(A run of records)
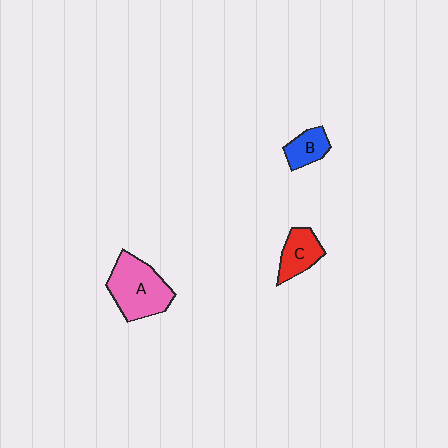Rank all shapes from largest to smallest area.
From largest to smallest: A (pink), C (red), B (blue).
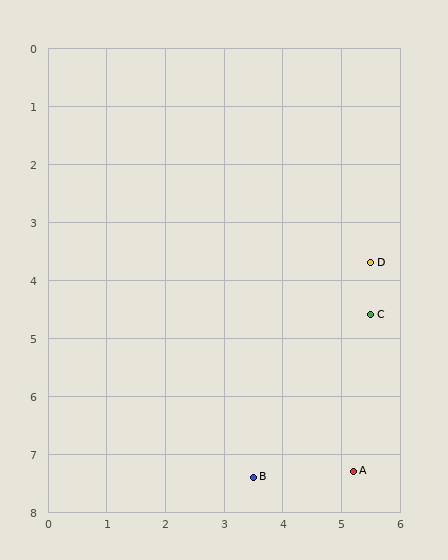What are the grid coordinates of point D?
Point D is at approximately (5.5, 3.7).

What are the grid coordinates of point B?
Point B is at approximately (3.5, 7.4).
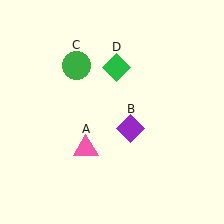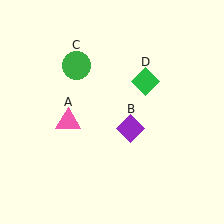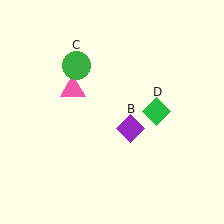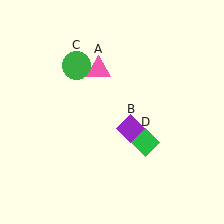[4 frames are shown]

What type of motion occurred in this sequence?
The pink triangle (object A), green diamond (object D) rotated clockwise around the center of the scene.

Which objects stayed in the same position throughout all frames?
Purple diamond (object B) and green circle (object C) remained stationary.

Required task: Produce an exact copy of the lines from the one containing "What type of" through the last line, and of nothing else.

Output for this exercise:
What type of motion occurred in this sequence?
The pink triangle (object A), green diamond (object D) rotated clockwise around the center of the scene.

Which objects stayed in the same position throughout all frames?
Purple diamond (object B) and green circle (object C) remained stationary.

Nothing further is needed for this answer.